• _EXERCISE OBJECTIVE_
Retype exactly the lines that start at the line with "By approximately how" and end at the final line, both included, and leave out every picture.
— Begin DATA FOR THIS EXERCISE —
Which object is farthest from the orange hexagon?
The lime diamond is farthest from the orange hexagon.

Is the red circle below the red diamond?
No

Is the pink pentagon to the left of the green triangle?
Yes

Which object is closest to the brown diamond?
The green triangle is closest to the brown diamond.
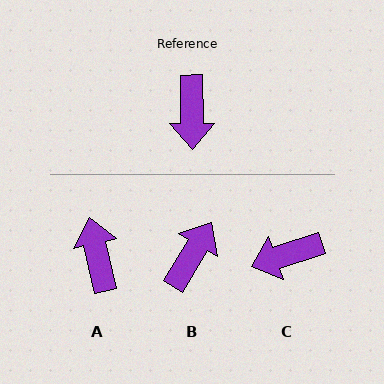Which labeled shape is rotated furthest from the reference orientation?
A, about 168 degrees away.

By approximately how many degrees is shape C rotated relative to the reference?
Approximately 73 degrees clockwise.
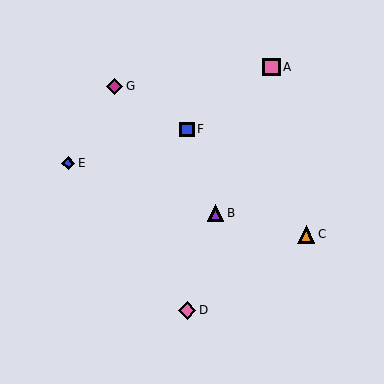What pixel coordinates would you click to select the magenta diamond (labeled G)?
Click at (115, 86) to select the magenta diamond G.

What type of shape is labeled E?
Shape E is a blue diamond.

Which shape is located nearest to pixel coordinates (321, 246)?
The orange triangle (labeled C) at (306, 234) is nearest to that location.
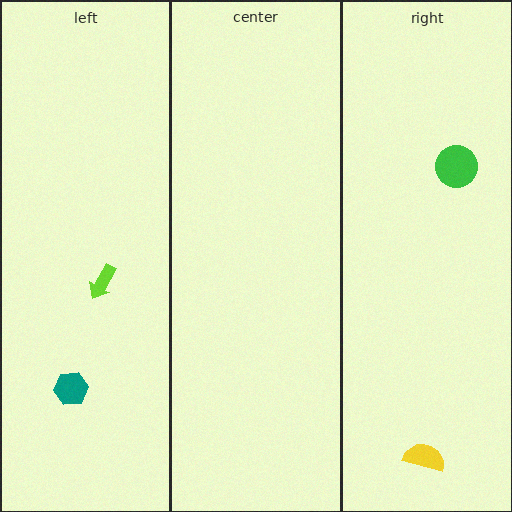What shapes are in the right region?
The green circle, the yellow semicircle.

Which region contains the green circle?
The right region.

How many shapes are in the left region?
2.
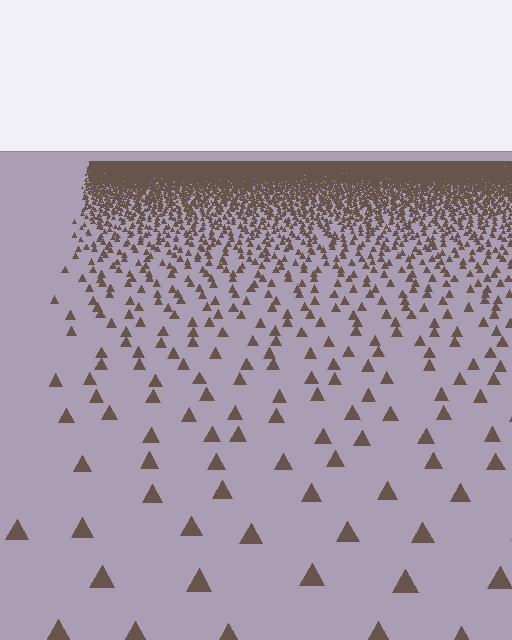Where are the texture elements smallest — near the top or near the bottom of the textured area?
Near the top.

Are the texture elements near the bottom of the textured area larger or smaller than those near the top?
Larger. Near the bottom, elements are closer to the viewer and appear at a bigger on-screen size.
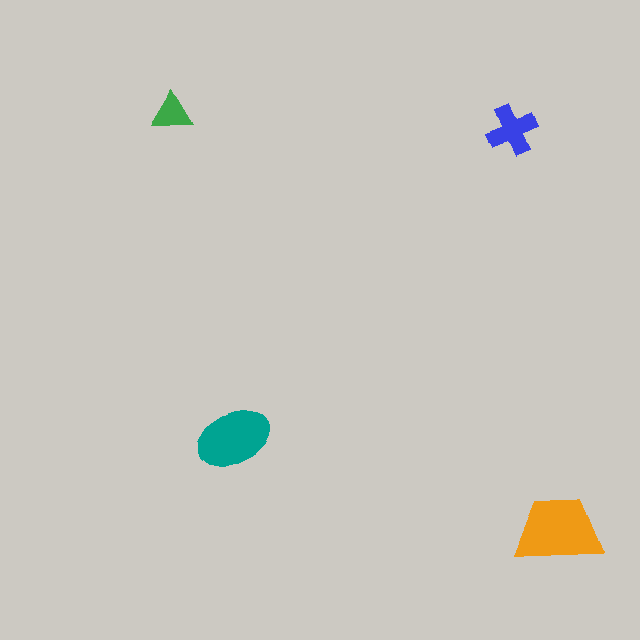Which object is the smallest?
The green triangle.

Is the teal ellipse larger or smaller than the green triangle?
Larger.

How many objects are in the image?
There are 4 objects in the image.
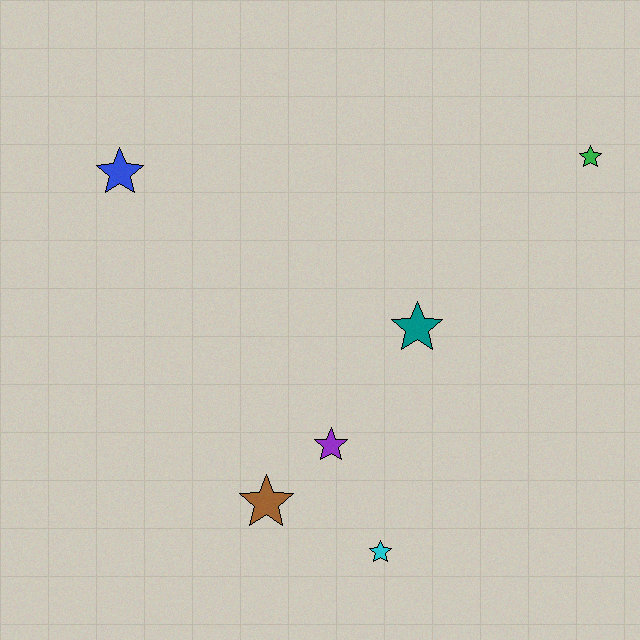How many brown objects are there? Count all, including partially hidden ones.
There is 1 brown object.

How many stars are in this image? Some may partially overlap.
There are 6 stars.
— End DATA FOR THIS EXERCISE —
• _RESULT_
By approximately how many degrees is shape C rotated relative to the reference?
Approximately 73 degrees clockwise.
What pixel coordinates would you click to select the magenta diamond (labeled G)?
Click at (115, 86) to select the magenta diamond G.

What type of shape is labeled E?
Shape E is a blue diamond.

Which shape is located nearest to pixel coordinates (321, 246)?
The orange triangle (labeled C) at (306, 234) is nearest to that location.
What shapes are in the right region?
The green circle, the yellow semicircle.

Which region contains the green circle?
The right region.

How many shapes are in the left region?
2.
Where are the texture elements smallest — near the top or near the bottom of the textured area?
Near the top.

Are the texture elements near the bottom of the textured area larger or smaller than those near the top?
Larger. Near the bottom, elements are closer to the viewer and appear at a bigger on-screen size.
Which object is the smallest?
The green triangle.

Is the teal ellipse larger or smaller than the green triangle?
Larger.

How many objects are in the image?
There are 4 objects in the image.
How many brown objects are there? Count all, including partially hidden ones.
There is 1 brown object.

How many stars are in this image? Some may partially overlap.
There are 6 stars.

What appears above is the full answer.